TASK TO CARRY OUT
Your task is to output the entries below word for word.

>>

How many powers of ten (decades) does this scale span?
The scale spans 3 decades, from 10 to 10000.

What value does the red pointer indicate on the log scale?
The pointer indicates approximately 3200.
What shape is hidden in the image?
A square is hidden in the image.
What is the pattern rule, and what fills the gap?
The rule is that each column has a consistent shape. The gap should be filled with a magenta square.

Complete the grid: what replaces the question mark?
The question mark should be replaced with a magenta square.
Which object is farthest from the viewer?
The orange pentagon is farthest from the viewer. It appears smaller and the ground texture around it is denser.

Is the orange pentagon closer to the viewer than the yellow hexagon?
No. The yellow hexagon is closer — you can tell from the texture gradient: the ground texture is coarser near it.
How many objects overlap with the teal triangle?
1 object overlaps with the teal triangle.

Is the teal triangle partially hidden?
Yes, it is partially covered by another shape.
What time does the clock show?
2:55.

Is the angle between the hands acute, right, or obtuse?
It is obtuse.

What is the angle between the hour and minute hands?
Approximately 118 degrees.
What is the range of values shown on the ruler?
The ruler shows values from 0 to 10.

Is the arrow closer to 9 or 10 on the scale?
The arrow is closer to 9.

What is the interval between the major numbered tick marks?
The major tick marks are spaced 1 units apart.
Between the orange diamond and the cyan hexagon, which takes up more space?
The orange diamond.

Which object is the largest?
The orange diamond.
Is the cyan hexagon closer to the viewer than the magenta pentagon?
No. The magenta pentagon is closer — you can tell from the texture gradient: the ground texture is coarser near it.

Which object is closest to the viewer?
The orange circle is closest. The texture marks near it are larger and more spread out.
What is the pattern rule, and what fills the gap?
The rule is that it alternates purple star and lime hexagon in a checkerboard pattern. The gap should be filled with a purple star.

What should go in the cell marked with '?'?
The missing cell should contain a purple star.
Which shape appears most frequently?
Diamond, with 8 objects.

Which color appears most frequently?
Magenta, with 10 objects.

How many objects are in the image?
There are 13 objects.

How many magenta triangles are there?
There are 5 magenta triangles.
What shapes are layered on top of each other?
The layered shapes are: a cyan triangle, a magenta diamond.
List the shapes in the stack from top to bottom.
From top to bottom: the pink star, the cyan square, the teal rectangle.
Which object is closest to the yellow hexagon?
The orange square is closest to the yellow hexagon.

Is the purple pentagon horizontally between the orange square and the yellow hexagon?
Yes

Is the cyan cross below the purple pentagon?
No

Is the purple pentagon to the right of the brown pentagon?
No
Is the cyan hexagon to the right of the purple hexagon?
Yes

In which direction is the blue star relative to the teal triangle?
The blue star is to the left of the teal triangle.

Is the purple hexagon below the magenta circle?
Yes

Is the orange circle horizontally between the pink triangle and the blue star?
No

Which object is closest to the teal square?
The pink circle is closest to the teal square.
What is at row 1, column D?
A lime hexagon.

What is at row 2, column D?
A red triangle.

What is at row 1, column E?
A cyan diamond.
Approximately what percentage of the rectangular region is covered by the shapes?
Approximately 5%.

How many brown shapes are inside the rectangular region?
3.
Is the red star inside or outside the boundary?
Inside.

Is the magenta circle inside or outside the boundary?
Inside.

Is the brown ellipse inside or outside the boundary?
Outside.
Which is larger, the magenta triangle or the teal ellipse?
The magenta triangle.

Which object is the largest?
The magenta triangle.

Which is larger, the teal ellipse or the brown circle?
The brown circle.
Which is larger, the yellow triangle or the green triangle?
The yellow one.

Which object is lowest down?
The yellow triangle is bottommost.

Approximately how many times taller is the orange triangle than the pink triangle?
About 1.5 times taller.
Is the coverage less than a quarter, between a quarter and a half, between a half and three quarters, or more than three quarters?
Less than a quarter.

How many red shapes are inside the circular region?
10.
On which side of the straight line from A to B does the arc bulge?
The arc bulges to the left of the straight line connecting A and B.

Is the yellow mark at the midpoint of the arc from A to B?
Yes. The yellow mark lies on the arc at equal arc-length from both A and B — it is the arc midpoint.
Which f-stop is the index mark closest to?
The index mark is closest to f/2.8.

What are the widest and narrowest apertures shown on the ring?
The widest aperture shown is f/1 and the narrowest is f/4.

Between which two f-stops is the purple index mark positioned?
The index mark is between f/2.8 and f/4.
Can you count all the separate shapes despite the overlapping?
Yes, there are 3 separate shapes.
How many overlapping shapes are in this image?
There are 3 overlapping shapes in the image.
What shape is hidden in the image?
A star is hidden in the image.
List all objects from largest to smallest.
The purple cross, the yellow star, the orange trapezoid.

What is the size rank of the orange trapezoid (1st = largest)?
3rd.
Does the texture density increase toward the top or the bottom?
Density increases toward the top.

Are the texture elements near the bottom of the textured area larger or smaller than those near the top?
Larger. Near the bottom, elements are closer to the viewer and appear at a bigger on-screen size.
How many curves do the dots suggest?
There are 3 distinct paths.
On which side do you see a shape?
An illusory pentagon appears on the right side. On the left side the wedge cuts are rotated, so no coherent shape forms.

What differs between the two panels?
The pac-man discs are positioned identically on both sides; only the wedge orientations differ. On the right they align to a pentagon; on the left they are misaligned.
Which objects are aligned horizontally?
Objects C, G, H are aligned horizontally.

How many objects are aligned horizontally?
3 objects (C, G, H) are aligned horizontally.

<<

FINAL RESULT
How many powers of ten (decades) does this scale span?
The scale spans 3 decades, from 10 to 10000.

What value does the red pointer indicate on the log scale?
The pointer indicates approximately 3200.
What shape is hidden in the image?
A square is hidden in the image.
What is the pattern rule, and what fills the gap?
The rule is that each column has a consistent shape. The gap should be filled with a magenta square.

Complete the grid: what replaces the question mark?
The question mark should be replaced with a magenta square.
Which object is farthest from the viewer?
The orange pentagon is farthest from the viewer. It appears smaller and the ground texture around it is denser.

Is the orange pentagon closer to the viewer than the yellow hexagon?
No. The yellow hexagon is closer — you can tell from the texture gradient: the ground texture is coarser near it.
How many objects overlap with the teal triangle?
1 object overlaps with the teal triangle.

Is the teal triangle partially hidden?
Yes, it is partially covered by another shape.
What time does the clock show?
2:55.

Is the angle between the hands acute, right, or obtuse?
It is obtuse.

What is the angle between the hour and minute hands?
Approximately 118 degrees.
What is the range of values shown on the ruler?
The ruler shows values from 0 to 10.

Is the arrow closer to 9 or 10 on the scale?
The arrow is closer to 9.

What is the interval between the major numbered tick marks?
The major tick marks are spaced 1 units apart.
Between the orange diamond and the cyan hexagon, which takes up more space?
The orange diamond.

Which object is the largest?
The orange diamond.
Is the cyan hexagon closer to the viewer than the magenta pentagon?
No. The magenta pentagon is closer — you can tell from the texture gradient: the ground texture is coarser near it.

Which object is closest to the viewer?
The orange circle is closest. The texture marks near it are larger and more spread out.
What is the pattern rule, and what fills the gap?
The rule is that it alternates purple star and lime hexagon in a checkerboard pattern. The gap should be filled with a purple star.

What should go in the cell marked with '?'?
The missing cell should contain a purple star.
Which shape appears most frequently?
Diamond, with 8 objects.

Which color appears most frequently?
Magenta, with 10 objects.

How many objects are in the image?
There are 13 objects.

How many magenta triangles are there?
There are 5 magenta triangles.
What shapes are layered on top of each other?
The layered shapes are: a cyan triangle, a magenta diamond.
List the shapes in the stack from top to bottom.
From top to bottom: the pink star, the cyan square, the teal rectangle.
Which object is closest to the yellow hexagon?
The orange square is closest to the yellow hexagon.

Is the purple pentagon horizontally between the orange square and the yellow hexagon?
Yes

Is the cyan cross below the purple pentagon?
No

Is the purple pentagon to the right of the brown pentagon?
No
Is the cyan hexagon to the right of the purple hexagon?
Yes

In which direction is the blue star relative to the teal triangle?
The blue star is to the left of the teal triangle.

Is the purple hexagon below the magenta circle?
Yes

Is the orange circle horizontally between the pink triangle and the blue star?
No

Which object is closest to the teal square?
The pink circle is closest to the teal square.
What is at row 1, column D?
A lime hexagon.

What is at row 2, column D?
A red triangle.

What is at row 1, column E?
A cyan diamond.
Approximately what percentage of the rectangular region is covered by the shapes?
Approximately 5%.

How many brown shapes are inside the rectangular region?
3.
Is the red star inside or outside the boundary?
Inside.

Is the magenta circle inside or outside the boundary?
Inside.

Is the brown ellipse inside or outside the boundary?
Outside.
Which is larger, the magenta triangle or the teal ellipse?
The magenta triangle.

Which object is the largest?
The magenta triangle.

Which is larger, the teal ellipse or the brown circle?
The brown circle.
Which is larger, the yellow triangle or the green triangle?
The yellow one.

Which object is lowest down?
The yellow triangle is bottommost.

Approximately how many times taller is the orange triangle than the pink triangle?
About 1.5 times taller.
Is the coverage less than a quarter, between a quarter and a half, between a half and three quarters, or more than three quarters?
Less than a quarter.

How many red shapes are inside the circular region?
10.
On which side of the straight line from A to B does the arc bulge?
The arc bulges to the left of the straight line connecting A and B.

Is the yellow mark at the midpoint of the arc from A to B?
Yes. The yellow mark lies on the arc at equal arc-length from both A and B — it is the arc midpoint.
Which f-stop is the index mark closest to?
The index mark is closest to f/2.8.

What are the widest and narrowest apertures shown on the ring?
The widest aperture shown is f/1 and the narrowest is f/4.

Between which two f-stops is the purple index mark positioned?
The index mark is between f/2.8 and f/4.
Can you count all the separate shapes despite the overlapping?
Yes, there are 3 separate shapes.
How many overlapping shapes are in this image?
There are 3 overlapping shapes in the image.
What shape is hidden in the image?
A star is hidden in the image.
List all objects from largest to smallest.
The purple cross, the yellow star, the orange trapezoid.

What is the size rank of the orange trapezoid (1st = largest)?
3rd.
Does the texture density increase toward the top or the bottom?
Density increases toward the top.

Are the texture elements near the bottom of the textured area larger or smaller than those near the top?
Larger. Near the bottom, elements are closer to the viewer and appear at a bigger on-screen size.
How many curves do the dots suggest?
There are 3 distinct paths.
On which side do you see a shape?
An illusory pentagon appears on the right side. On the left side the wedge cuts are rotated, so no coherent shape forms.

What differs between the two panels?
The pac-man discs are positioned identically on both sides; only the wedge orientations differ. On the right they align to a pentagon; on the left they are misaligned.
Which objects are aligned horizontally?
Objects C, G, H are aligned horizontally.

How many objects are aligned horizontally?
3 objects (C, G, H) are aligned horizontally.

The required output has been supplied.